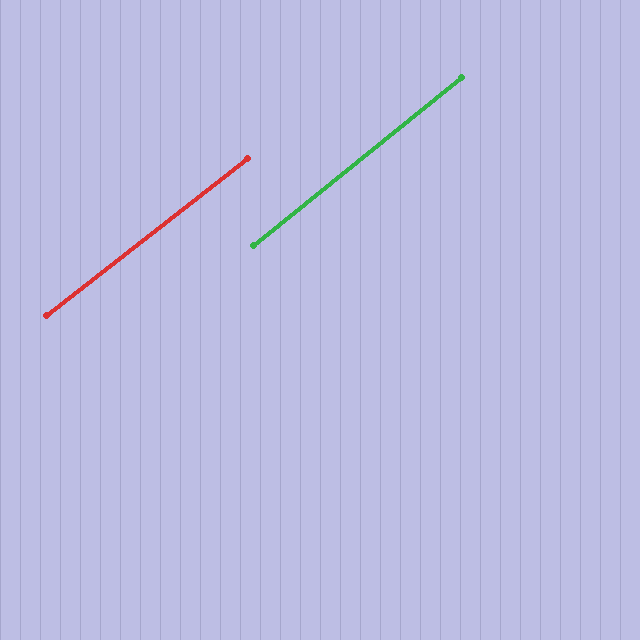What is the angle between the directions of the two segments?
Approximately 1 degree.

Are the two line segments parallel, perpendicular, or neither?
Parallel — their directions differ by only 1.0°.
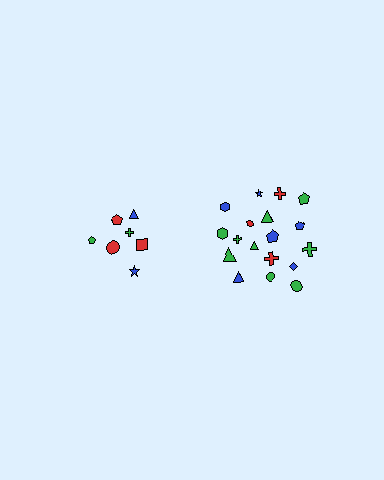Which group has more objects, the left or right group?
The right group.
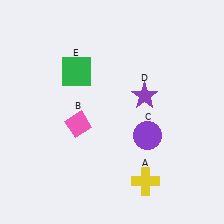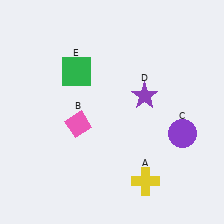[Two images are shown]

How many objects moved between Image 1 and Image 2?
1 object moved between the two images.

◆ ◆ ◆ ◆ ◆ ◆ ◆

→ What the exercise asks: Retype exactly, please, the span from the line holding "Are the two" through the closing line of the data, both ends included, without the pictures.

→ Answer to the task:
Are the two line segments parallel, perpendicular, or neither?
Parallel — their directions differ by only 1.0°.
Which group has more objects, the left or right group?
The right group.
[Two images are shown]

How many objects moved between Image 1 and Image 2?
1 object moved between the two images.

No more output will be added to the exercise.